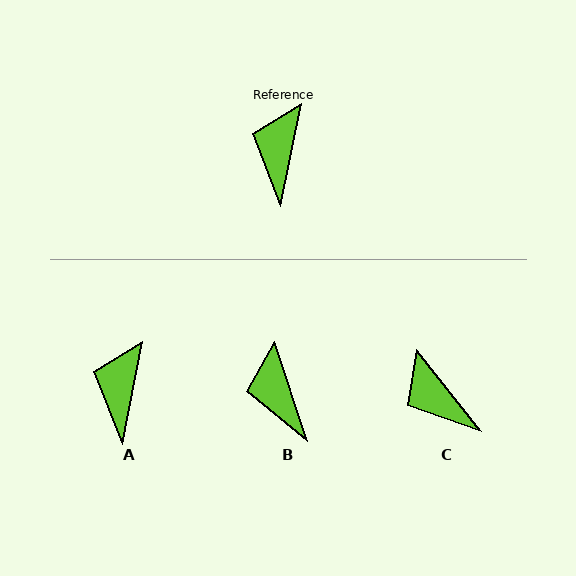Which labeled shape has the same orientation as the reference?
A.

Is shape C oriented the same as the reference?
No, it is off by about 50 degrees.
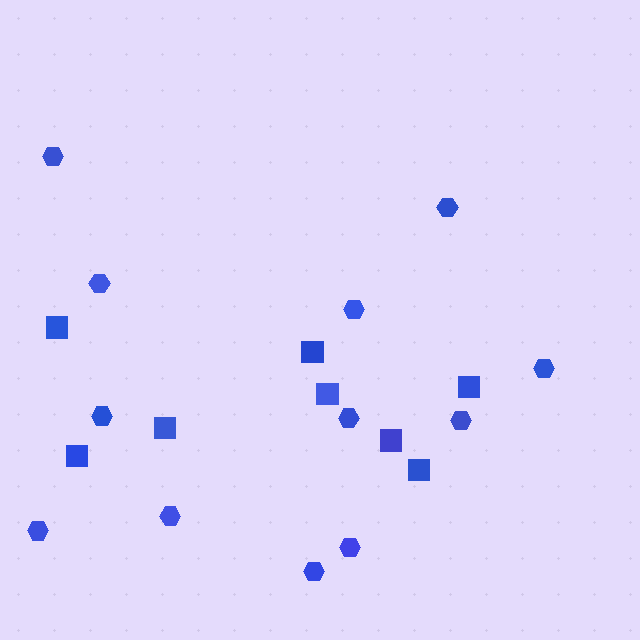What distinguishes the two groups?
There are 2 groups: one group of squares (8) and one group of hexagons (12).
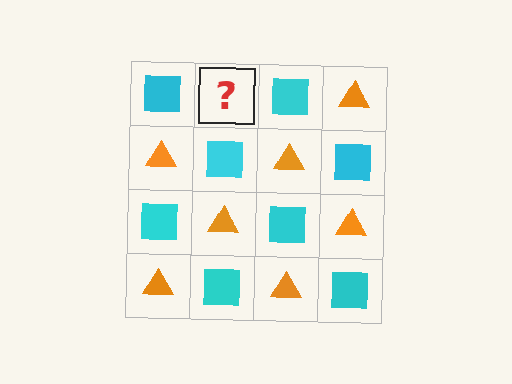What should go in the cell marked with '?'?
The missing cell should contain an orange triangle.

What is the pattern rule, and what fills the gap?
The rule is that it alternates cyan square and orange triangle in a checkerboard pattern. The gap should be filled with an orange triangle.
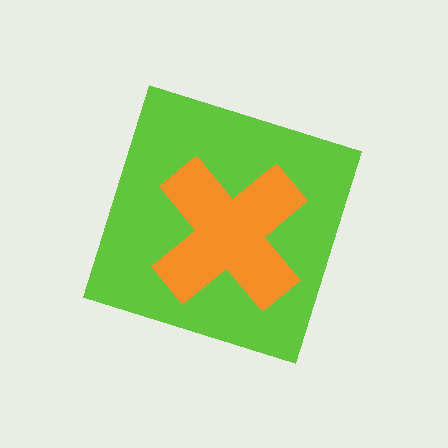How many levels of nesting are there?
2.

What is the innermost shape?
The orange cross.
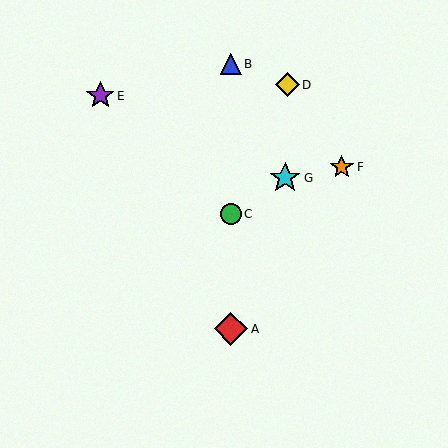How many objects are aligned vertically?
3 objects (A, B, C) are aligned vertically.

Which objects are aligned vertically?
Objects A, B, C are aligned vertically.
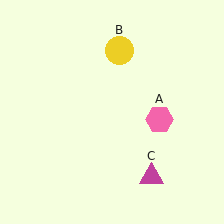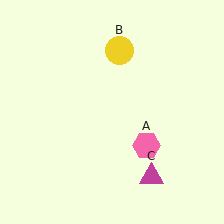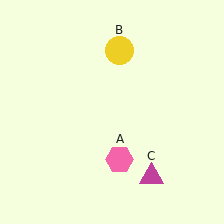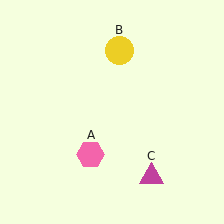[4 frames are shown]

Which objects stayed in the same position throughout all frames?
Yellow circle (object B) and magenta triangle (object C) remained stationary.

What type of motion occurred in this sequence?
——
*Exercise*.
Could you repeat exactly the lines from the first one of the records above through the line containing "[4 frames are shown]", leaving out any pictures?

*Correct result*.
Which labeled shape has the same orientation as the reference?
A.

Is shape C oriented the same as the reference?
No, it is off by about 50 degrees.
What distinguishes the two groups?
There are 2 groups: one group of squares (8) and one group of hexagons (12).
What should go in the cell marked with '?'?
The missing cell should contain an orange triangle.

What is the pattern rule, and what fills the gap?
The rule is that it alternates cyan square and orange triangle in a checkerboard pattern. The gap should be filled with an orange triangle.
How many levels of nesting are there?
2.

What is the innermost shape?
The orange cross.
How many objects are aligned vertically?
3 objects (A, B, C) are aligned vertically.

Which objects are aligned vertically?
Objects A, B, C are aligned vertically.
[4 frames are shown]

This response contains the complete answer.